◆ PROBLEM DETAILS: Exactly the lines from the line holding "What should replace the question mark?" to the line holding "[3 frames are shown]", both lines included, are to be echoed; pictures are not.
[Begin DATA IN THIS EXERCISE]
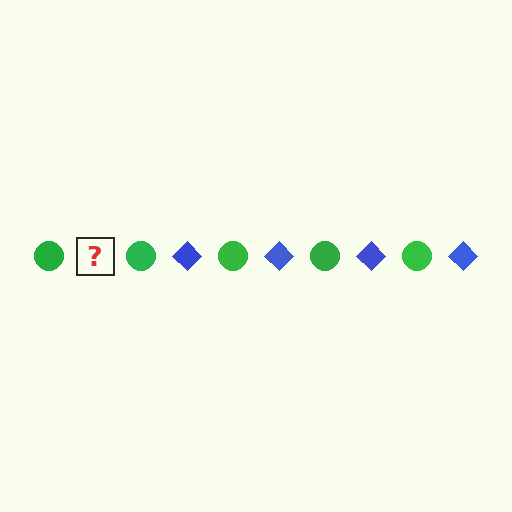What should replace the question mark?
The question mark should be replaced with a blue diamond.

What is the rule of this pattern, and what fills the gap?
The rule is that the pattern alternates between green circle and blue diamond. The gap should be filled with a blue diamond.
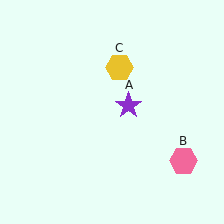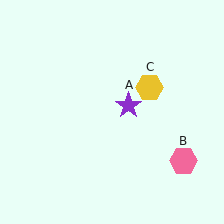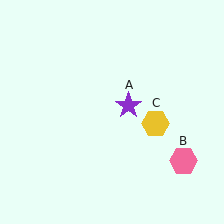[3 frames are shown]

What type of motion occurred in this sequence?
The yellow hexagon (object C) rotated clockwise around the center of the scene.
[End DATA IN THIS EXERCISE]
[Begin DATA IN THIS EXERCISE]
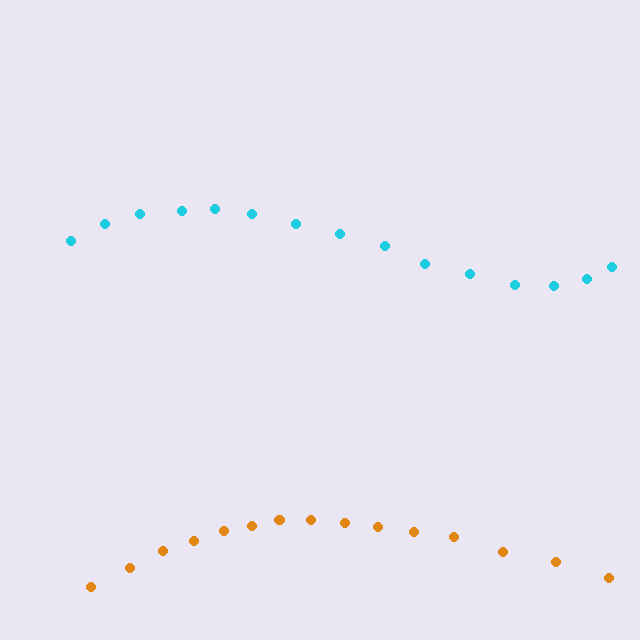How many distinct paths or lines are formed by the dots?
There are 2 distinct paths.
[End DATA IN THIS EXERCISE]
[Begin DATA IN THIS EXERCISE]
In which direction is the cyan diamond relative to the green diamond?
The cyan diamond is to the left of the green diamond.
[End DATA IN THIS EXERCISE]
◆ CORRECT RESPONSE:
What should replace the question mark?
The question mark should be replaced with a blue diamond.

What is the rule of this pattern, and what fills the gap?
The rule is that the pattern alternates between green circle and blue diamond. The gap should be filled with a blue diamond.
[3 frames are shown]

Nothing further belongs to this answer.